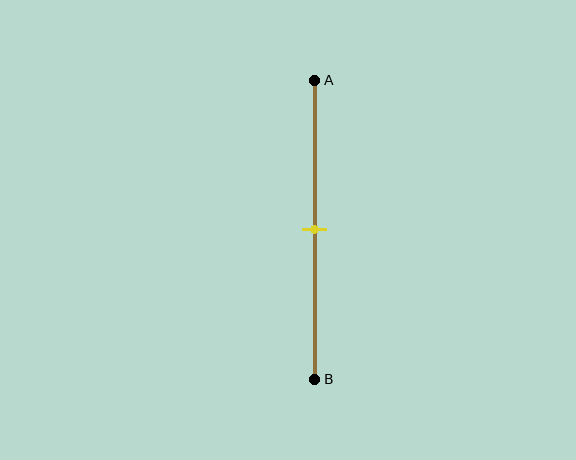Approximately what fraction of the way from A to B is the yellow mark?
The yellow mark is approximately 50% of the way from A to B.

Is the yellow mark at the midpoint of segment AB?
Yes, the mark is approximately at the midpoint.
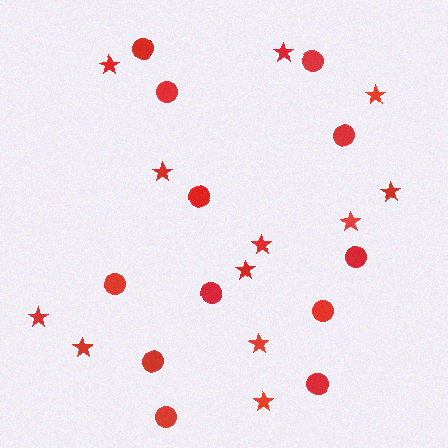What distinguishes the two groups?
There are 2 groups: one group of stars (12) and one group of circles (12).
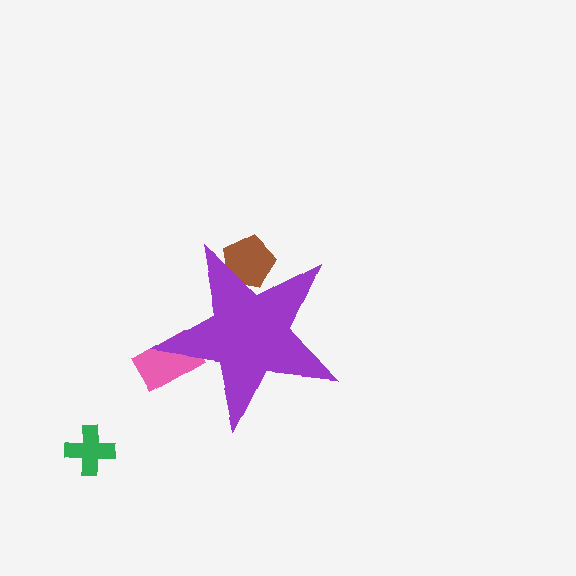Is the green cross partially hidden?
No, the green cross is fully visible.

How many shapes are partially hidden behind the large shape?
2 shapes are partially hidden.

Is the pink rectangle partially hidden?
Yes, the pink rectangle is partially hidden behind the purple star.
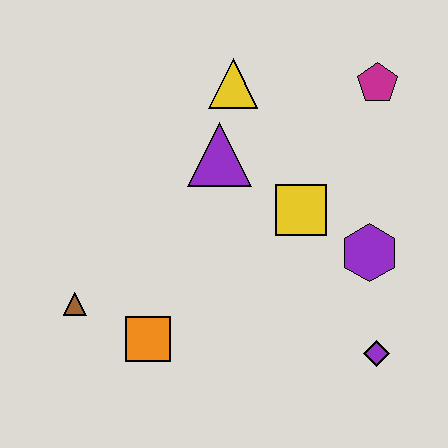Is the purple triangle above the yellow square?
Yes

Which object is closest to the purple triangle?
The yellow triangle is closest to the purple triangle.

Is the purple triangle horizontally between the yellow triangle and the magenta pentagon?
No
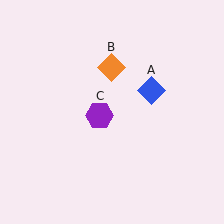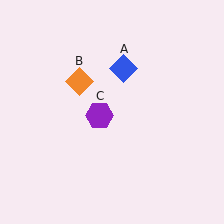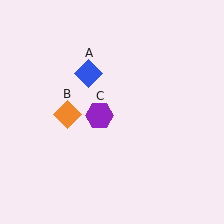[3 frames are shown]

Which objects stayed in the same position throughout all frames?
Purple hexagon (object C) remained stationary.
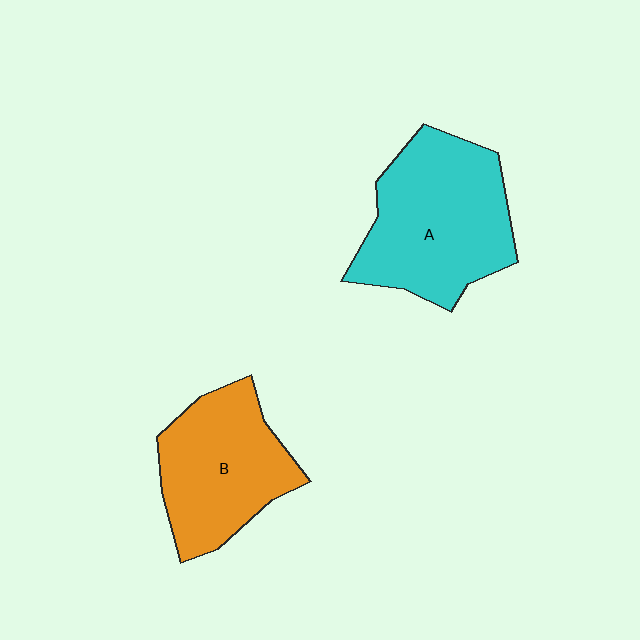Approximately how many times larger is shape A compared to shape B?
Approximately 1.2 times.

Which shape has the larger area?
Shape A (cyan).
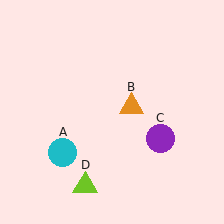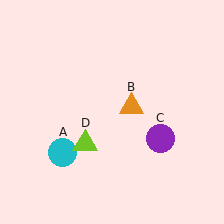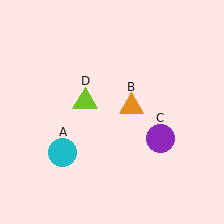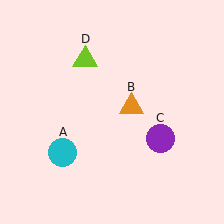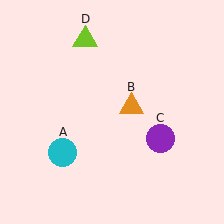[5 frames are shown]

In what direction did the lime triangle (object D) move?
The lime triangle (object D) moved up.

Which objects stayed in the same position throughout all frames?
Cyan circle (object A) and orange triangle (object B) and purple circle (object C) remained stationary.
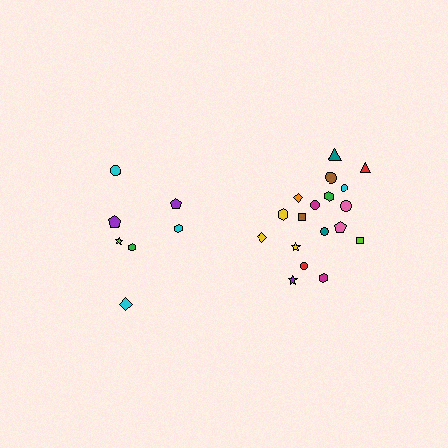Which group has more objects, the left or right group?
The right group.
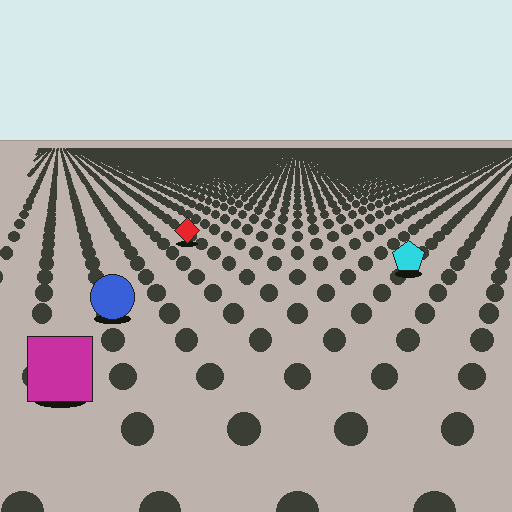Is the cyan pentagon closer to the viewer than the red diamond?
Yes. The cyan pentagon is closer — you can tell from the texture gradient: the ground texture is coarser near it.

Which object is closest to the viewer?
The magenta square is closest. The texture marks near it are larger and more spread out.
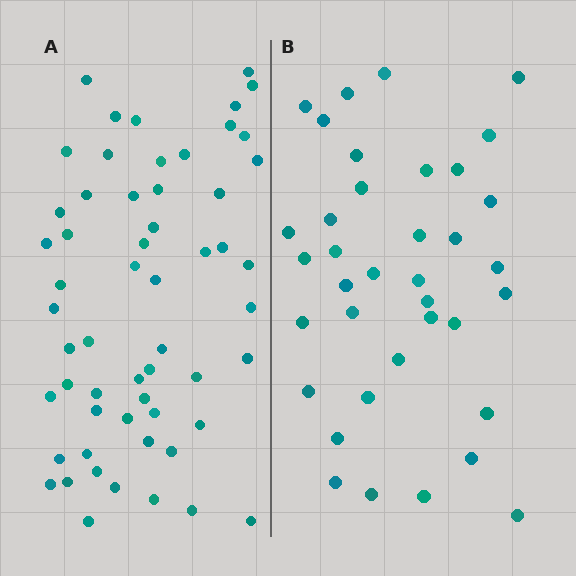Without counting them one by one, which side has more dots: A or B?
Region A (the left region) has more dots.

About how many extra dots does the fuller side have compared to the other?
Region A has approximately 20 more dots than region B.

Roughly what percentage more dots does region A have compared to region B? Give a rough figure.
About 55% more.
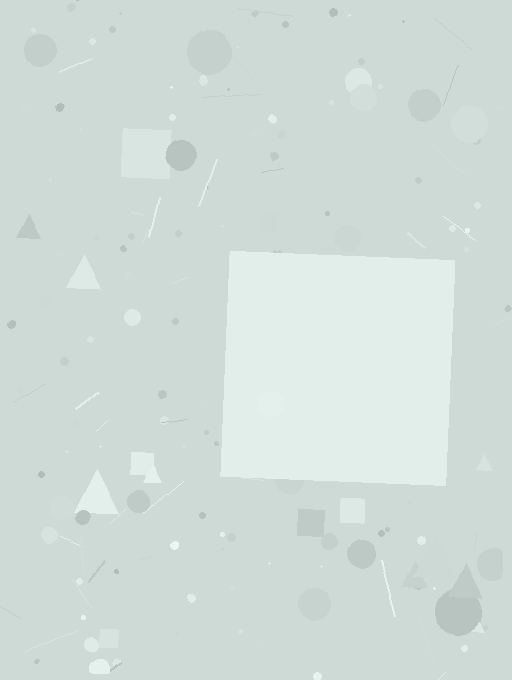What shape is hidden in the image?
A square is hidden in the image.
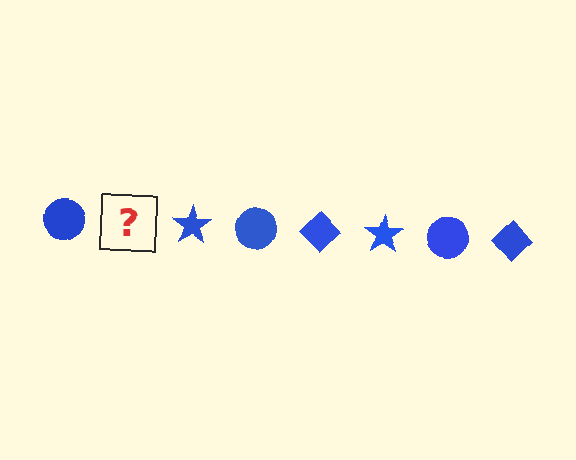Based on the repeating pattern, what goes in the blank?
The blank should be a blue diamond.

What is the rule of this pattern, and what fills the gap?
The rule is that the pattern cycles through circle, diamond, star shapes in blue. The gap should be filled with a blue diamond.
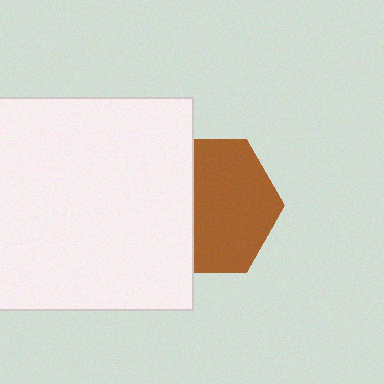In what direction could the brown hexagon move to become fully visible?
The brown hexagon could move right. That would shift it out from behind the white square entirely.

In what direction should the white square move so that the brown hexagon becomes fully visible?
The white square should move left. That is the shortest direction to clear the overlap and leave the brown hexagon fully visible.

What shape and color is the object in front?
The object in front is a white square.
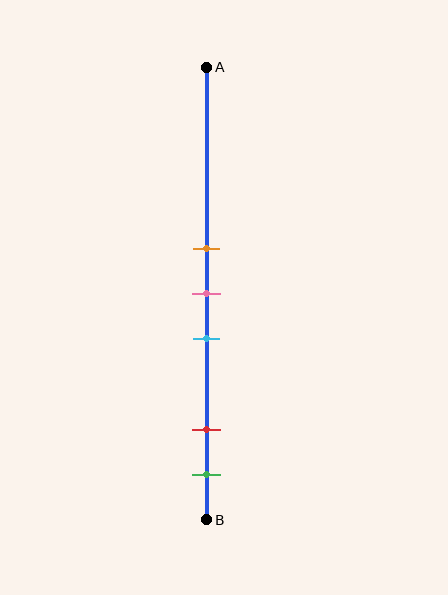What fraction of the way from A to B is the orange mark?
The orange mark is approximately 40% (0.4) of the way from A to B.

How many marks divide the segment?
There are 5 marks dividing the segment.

● **Objective**:
Copy every record character for character. Skip the pictures.

● **Output for this exercise**:
Approximately what fraction of the way from A to B is the yellow mark?
The yellow mark is approximately 50% of the way from A to B.

Is the yellow mark at the midpoint of segment AB?
Yes, the mark is approximately at the midpoint.
What distinguishes the two groups?
There are 2 groups: one group of stars (12) and one group of circles (12).
Is the green cross partially hidden?
No, the green cross is fully visible.

How many shapes are partially hidden behind the large shape?
2 shapes are partially hidden.

Is the pink rectangle partially hidden?
Yes, the pink rectangle is partially hidden behind the purple star.
Is the purple triangle above the yellow square?
Yes

Which object is closest to the purple triangle?
The yellow triangle is closest to the purple triangle.

Is the purple triangle horizontally between the yellow triangle and the magenta pentagon?
No
[3 frames are shown]

Which objects stayed in the same position throughout all frames?
Purple hexagon (object C) remained stationary.
Approximately how many times larger is shape A compared to shape B?
Approximately 1.2 times.

Which shape has the larger area?
Shape A (cyan).
[5 frames are shown]

In what direction did the lime triangle (object D) move?
The lime triangle (object D) moved up.

Which objects stayed in the same position throughout all frames?
Cyan circle (object A) and orange triangle (object B) and purple circle (object C) remained stationary.
Which group has more objects, the left or right group?
The right group.
Is the cyan pentagon closer to the viewer than the red diamond?
Yes. The cyan pentagon is closer — you can tell from the texture gradient: the ground texture is coarser near it.

Which object is closest to the viewer?
The magenta square is closest. The texture marks near it are larger and more spread out.
Without counting them one by one, which side has more dots: A or B?
Region A (the left region) has more dots.

About how many extra dots does the fuller side have compared to the other?
Region A has approximately 20 more dots than region B.

Roughly what percentage more dots does region A have compared to region B? Give a rough figure.
About 55% more.
What shape is hidden in the image?
A square is hidden in the image.
Based on the repeating pattern, what goes in the blank?
The blank should be a blue diamond.

What is the rule of this pattern, and what fills the gap?
The rule is that the pattern cycles through circle, diamond, star shapes in blue. The gap should be filled with a blue diamond.
In what direction could the brown hexagon move to become fully visible?
The brown hexagon could move right. That would shift it out from behind the white square entirely.

In what direction should the white square move so that the brown hexagon becomes fully visible?
The white square should move left. That is the shortest direction to clear the overlap and leave the brown hexagon fully visible.

What shape and color is the object in front?
The object in front is a white square.
What fraction of the way from A to B is the orange mark?
The orange mark is approximately 40% (0.4) of the way from A to B.

How many marks divide the segment?
There are 5 marks dividing the segment.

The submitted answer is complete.